Exercise aim ::
Print exactly what lies from the line with "What temperature does the thermometer show?" down to the line with "[4 frames are shown]", counting both of those lines, but not the pictures.

※

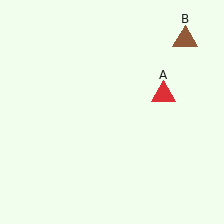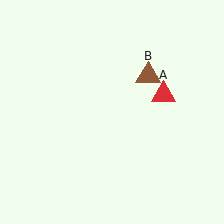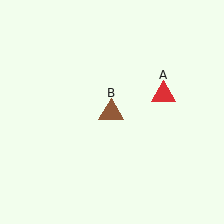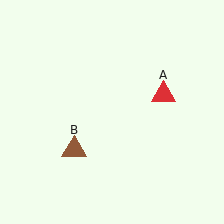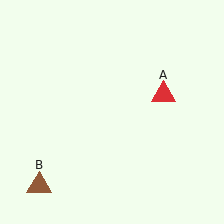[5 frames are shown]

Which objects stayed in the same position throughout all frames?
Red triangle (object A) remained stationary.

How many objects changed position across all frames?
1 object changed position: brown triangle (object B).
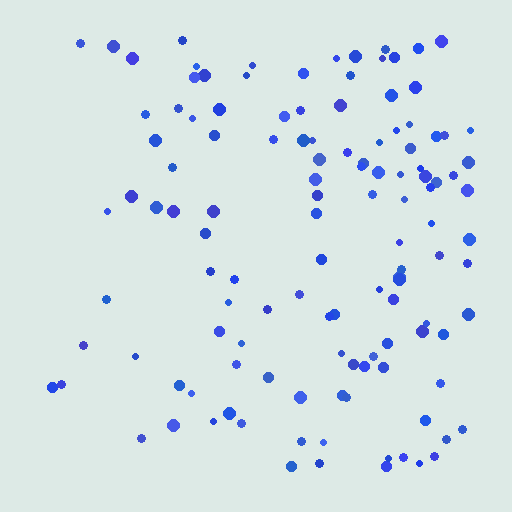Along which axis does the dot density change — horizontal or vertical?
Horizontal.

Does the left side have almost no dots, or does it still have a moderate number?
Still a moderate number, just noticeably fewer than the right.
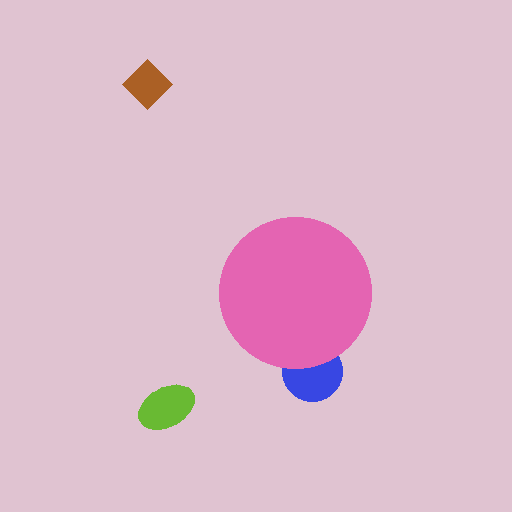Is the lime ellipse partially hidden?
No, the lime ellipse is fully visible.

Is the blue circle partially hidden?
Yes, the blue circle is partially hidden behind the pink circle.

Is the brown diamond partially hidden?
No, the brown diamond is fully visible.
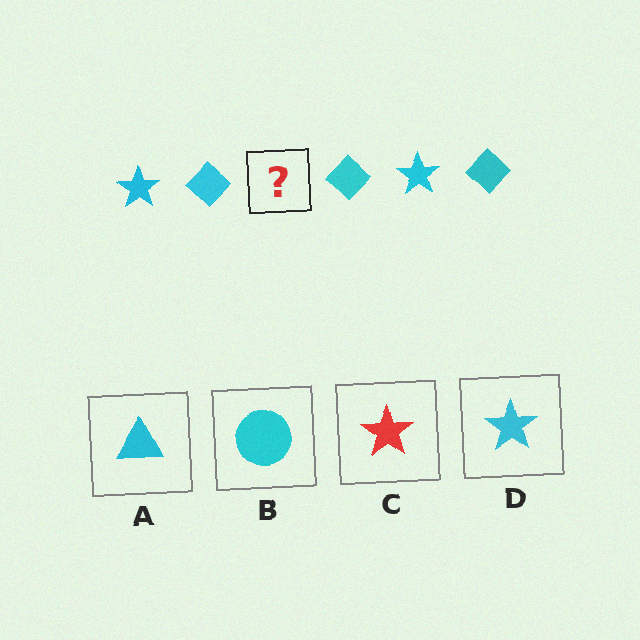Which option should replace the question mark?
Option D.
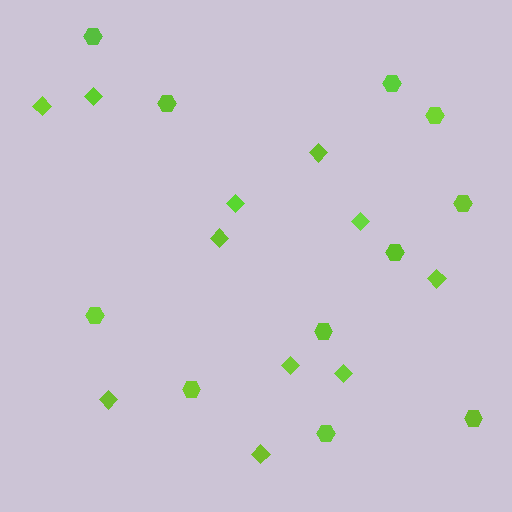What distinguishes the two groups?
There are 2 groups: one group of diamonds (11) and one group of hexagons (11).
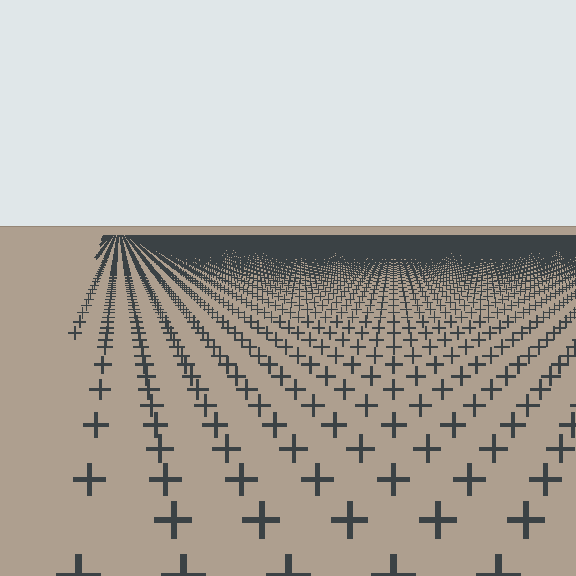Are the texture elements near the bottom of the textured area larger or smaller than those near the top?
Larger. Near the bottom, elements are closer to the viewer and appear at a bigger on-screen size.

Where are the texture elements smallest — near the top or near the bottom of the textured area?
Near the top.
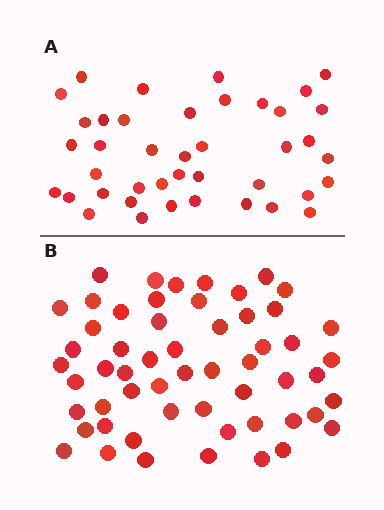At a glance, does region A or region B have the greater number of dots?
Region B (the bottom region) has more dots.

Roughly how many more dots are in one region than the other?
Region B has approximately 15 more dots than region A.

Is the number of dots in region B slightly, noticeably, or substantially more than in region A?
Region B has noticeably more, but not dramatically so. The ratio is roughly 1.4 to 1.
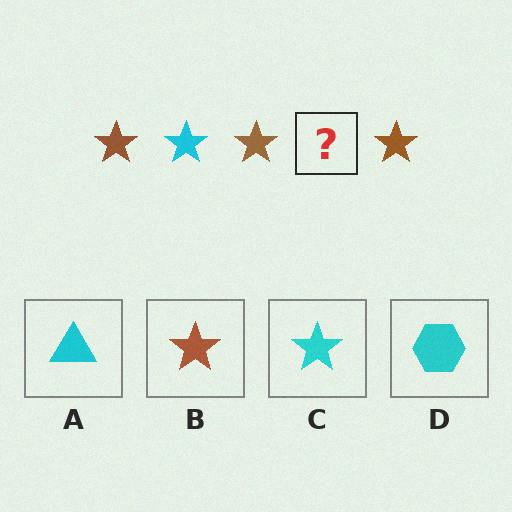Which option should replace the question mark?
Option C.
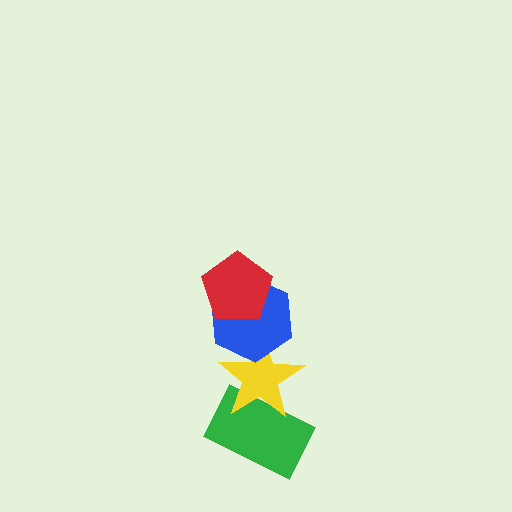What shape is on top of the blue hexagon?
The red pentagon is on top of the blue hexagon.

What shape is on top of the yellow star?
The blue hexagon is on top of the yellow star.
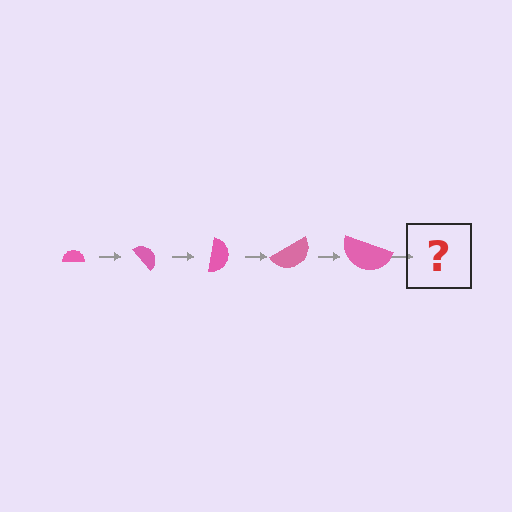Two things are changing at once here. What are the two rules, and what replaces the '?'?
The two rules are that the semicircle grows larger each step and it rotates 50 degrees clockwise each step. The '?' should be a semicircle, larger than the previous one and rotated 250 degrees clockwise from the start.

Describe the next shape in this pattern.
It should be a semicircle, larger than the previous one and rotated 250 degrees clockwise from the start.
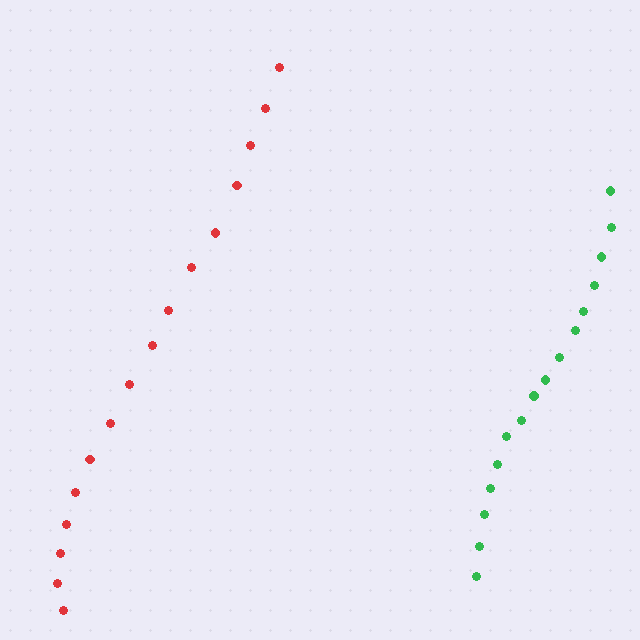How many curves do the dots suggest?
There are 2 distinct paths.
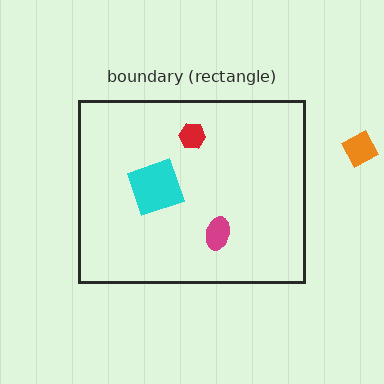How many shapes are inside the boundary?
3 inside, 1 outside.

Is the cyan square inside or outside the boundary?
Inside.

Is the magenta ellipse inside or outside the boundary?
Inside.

※

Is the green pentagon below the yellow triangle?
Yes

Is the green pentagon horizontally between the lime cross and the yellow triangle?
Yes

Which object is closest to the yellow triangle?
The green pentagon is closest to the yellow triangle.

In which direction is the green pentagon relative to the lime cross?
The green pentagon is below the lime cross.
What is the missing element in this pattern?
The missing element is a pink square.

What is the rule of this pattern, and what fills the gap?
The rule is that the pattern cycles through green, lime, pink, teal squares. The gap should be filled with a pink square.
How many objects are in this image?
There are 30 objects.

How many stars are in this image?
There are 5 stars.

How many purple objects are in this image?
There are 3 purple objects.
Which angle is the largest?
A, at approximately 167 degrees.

※

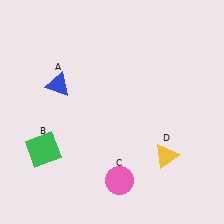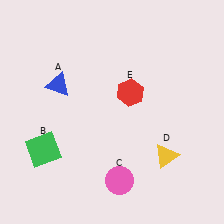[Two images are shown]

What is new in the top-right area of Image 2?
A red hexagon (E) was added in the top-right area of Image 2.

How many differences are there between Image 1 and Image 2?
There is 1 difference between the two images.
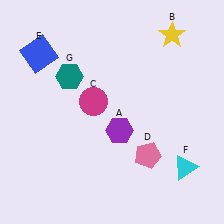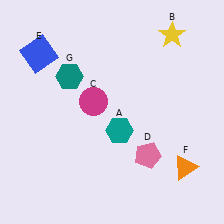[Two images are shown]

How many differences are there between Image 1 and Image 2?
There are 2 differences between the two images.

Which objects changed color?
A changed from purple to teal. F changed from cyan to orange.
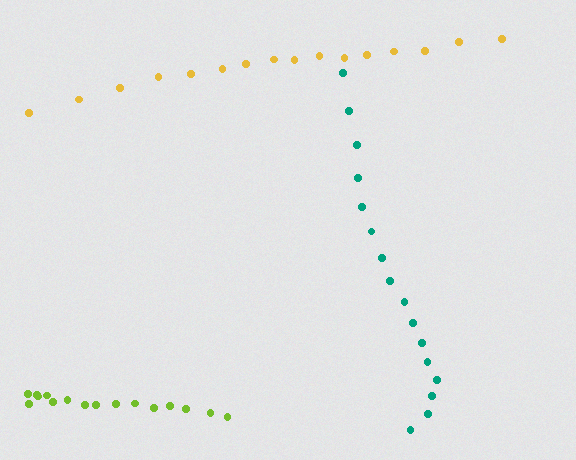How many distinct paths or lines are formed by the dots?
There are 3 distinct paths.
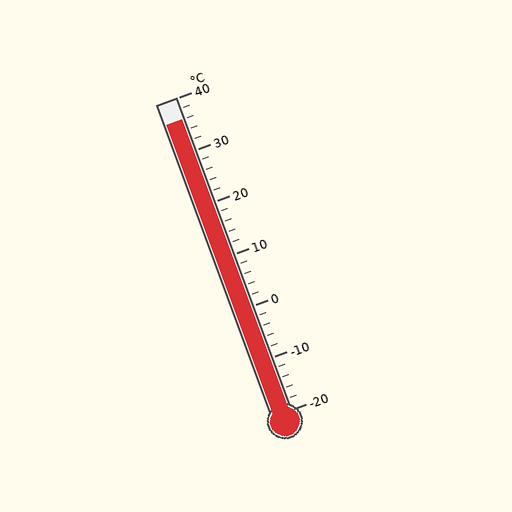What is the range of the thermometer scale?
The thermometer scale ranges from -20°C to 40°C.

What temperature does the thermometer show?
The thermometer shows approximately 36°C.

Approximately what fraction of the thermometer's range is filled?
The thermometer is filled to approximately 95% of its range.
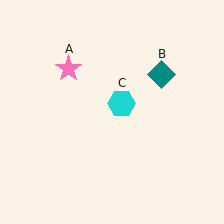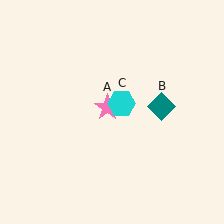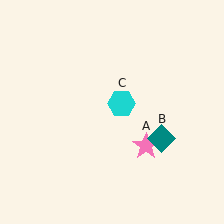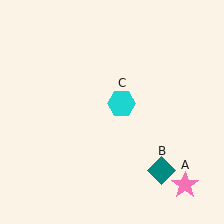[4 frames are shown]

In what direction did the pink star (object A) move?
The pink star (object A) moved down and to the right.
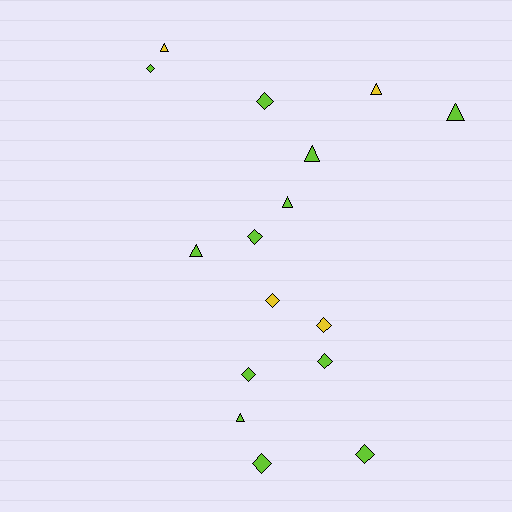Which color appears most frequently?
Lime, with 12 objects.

※

Reply ::
What temperature does the thermometer show?
The thermometer shows approximately 36°C.

Approximately what fraction of the thermometer's range is filled?
The thermometer is filled to approximately 95% of its range.
[4 frames are shown]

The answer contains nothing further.